WHAT IS REQUIRED >> Only the lines from the line containing "Which object is closest to the viewer?" through the line containing "Two things are" should be reproduced, please, with no pictures.

DATA >>
>>>
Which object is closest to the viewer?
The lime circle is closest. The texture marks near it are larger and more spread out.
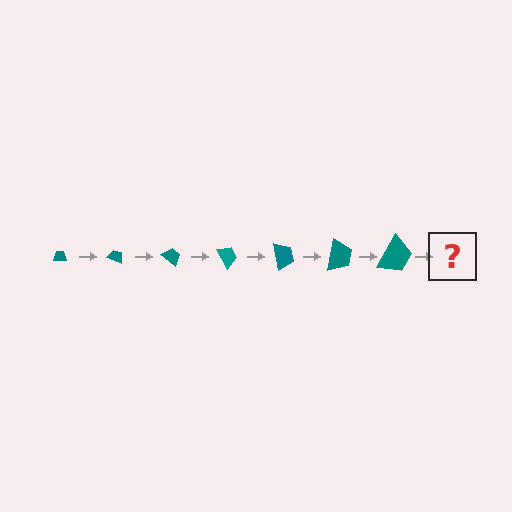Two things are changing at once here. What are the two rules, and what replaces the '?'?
<<<
>>>
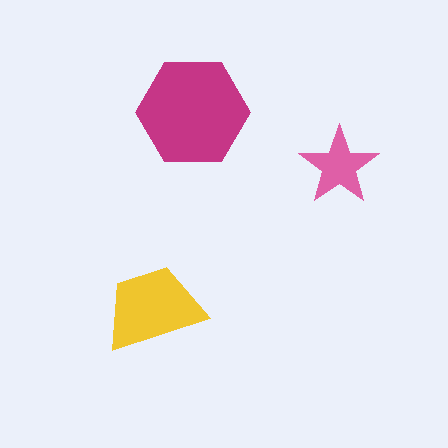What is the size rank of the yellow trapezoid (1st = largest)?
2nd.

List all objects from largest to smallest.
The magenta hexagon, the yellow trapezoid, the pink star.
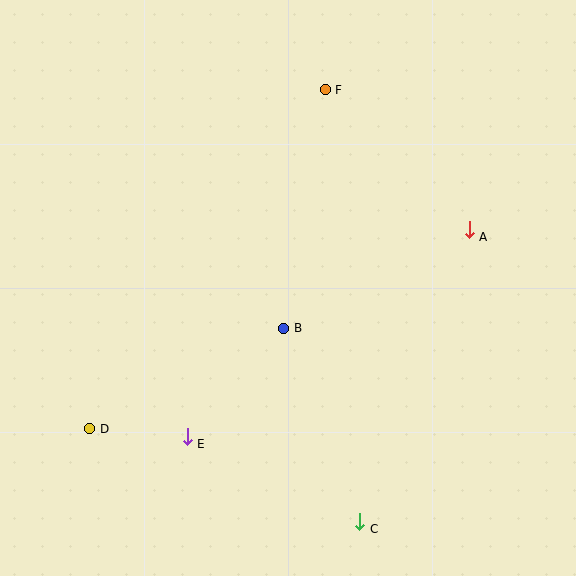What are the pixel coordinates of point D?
<<<
>>>
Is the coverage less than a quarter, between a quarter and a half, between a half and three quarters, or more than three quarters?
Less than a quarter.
<<<
TASK ANSWER >>
Which object is closest to the viewer?
The lime circle is closest. The texture marks near it are larger and more spread out.
Two things are changing at once here. What are the two rules, and what replaces the '?'?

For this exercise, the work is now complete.